• _TO BE DONE_: Extract every line between the one with "Which is larger, the cyan semicircle" and the end of the entries, both included, word for word and free of pictures.

• _TASK INPUT_:
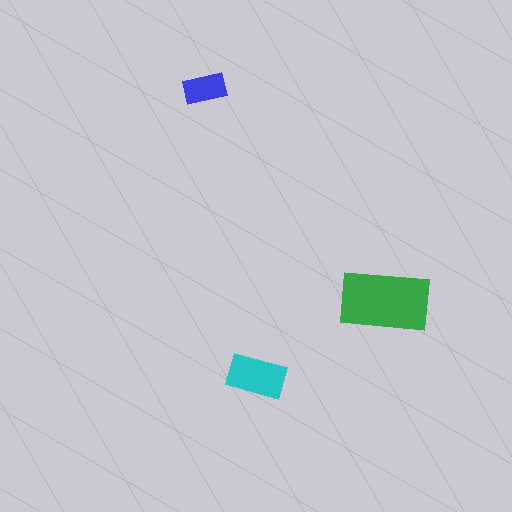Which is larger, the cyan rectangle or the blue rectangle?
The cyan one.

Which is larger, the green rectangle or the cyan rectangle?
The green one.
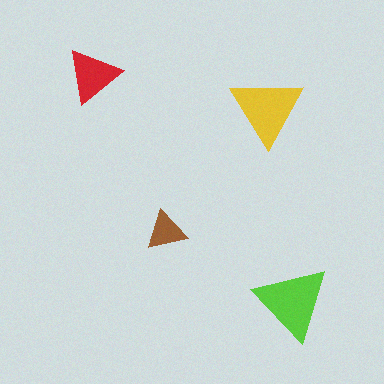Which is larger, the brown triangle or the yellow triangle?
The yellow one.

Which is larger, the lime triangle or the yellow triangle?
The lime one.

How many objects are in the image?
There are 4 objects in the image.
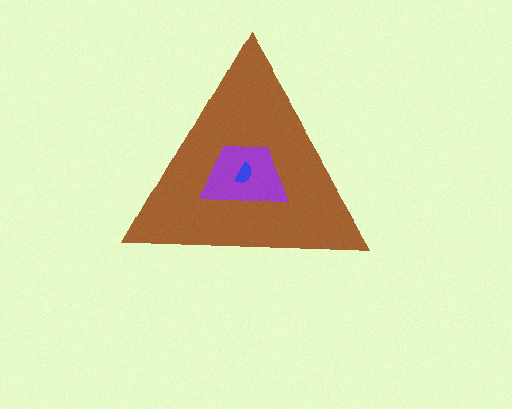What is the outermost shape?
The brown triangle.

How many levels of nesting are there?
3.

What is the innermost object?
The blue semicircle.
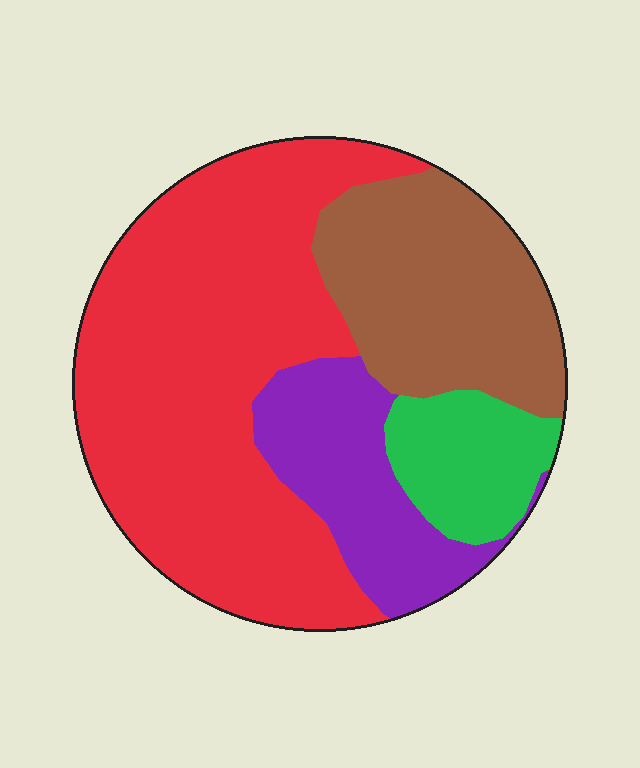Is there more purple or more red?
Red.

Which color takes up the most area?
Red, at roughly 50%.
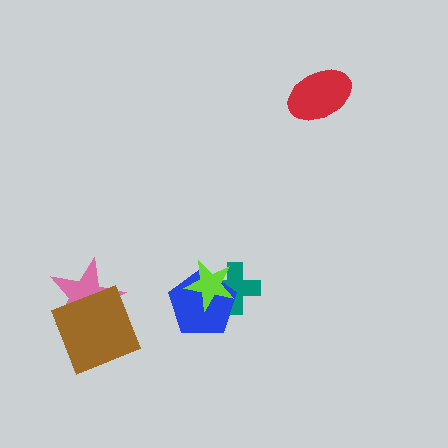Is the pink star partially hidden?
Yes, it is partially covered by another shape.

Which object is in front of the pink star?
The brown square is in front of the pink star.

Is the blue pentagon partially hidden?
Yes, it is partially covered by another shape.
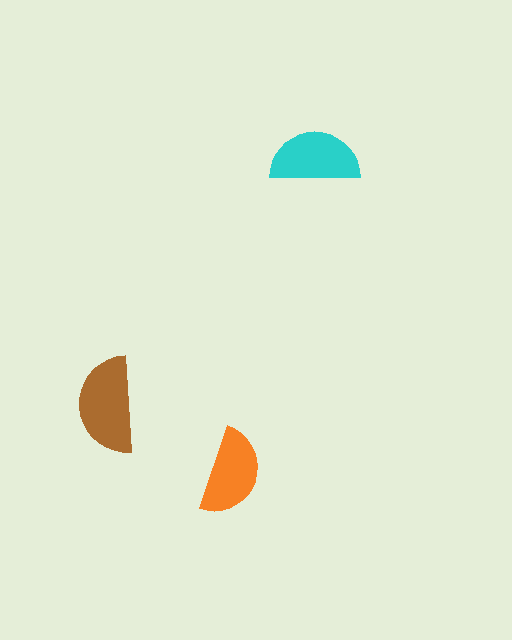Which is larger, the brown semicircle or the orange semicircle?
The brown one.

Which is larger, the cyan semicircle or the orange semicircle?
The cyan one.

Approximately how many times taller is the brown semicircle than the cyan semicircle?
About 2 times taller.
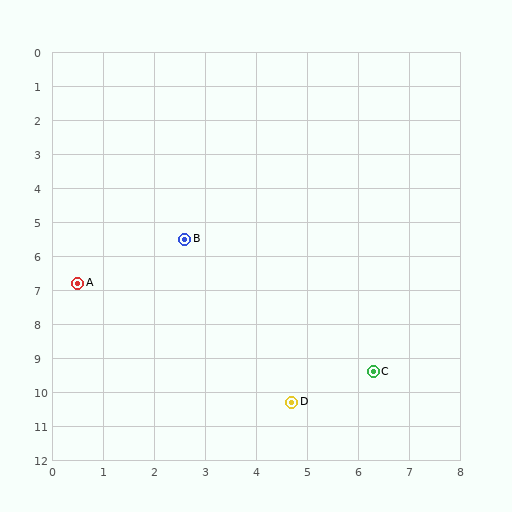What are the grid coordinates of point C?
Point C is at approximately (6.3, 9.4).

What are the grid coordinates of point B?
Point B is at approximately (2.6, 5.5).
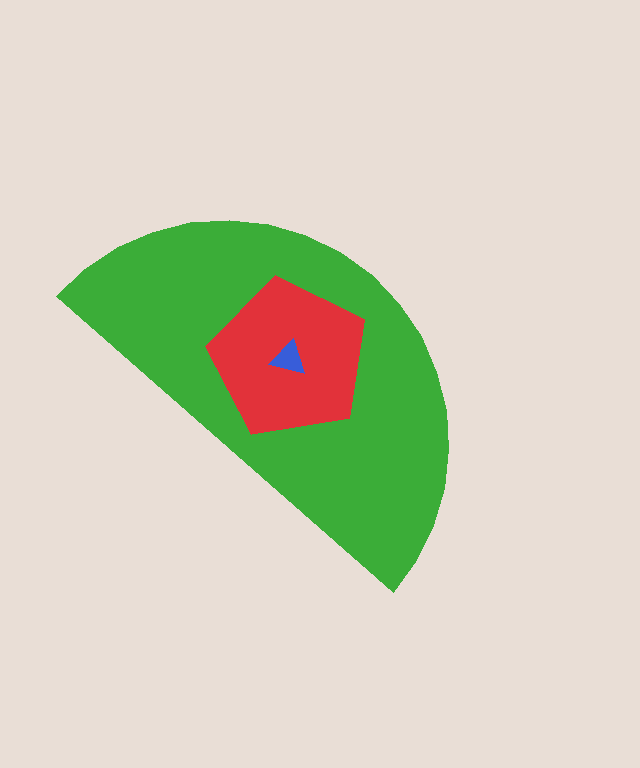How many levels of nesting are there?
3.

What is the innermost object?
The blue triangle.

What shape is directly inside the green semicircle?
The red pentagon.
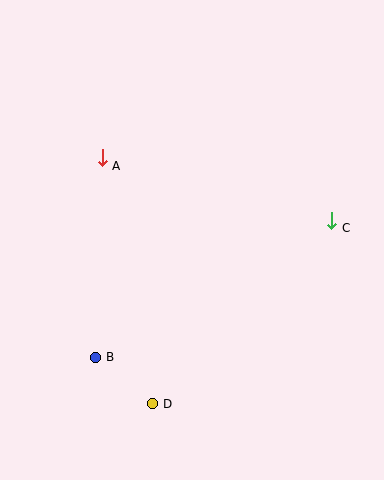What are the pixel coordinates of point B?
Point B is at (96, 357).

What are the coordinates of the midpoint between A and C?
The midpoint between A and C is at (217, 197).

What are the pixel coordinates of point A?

• _PROBLEM SOLUTION_:
Which is larger, the cyan semicircle or the orange semicircle?
The cyan one.

Approximately how many times taller is the brown semicircle than the cyan semicircle?
About 2 times taller.
What are the grid coordinates of point C?
Point C is at approximately (6.3, 9.4).

What are the grid coordinates of point B?
Point B is at approximately (2.6, 5.5).
How many levels of nesting are there?
3.

What is the innermost object?
The blue triangle.

What shape is directly inside the green semicircle?
The red pentagon.
What are the pixel coordinates of point B?
Point B is at (96, 357).

What are the coordinates of the midpoint between A and C?
The midpoint between A and C is at (217, 197).

What are the pixel coordinates of point A?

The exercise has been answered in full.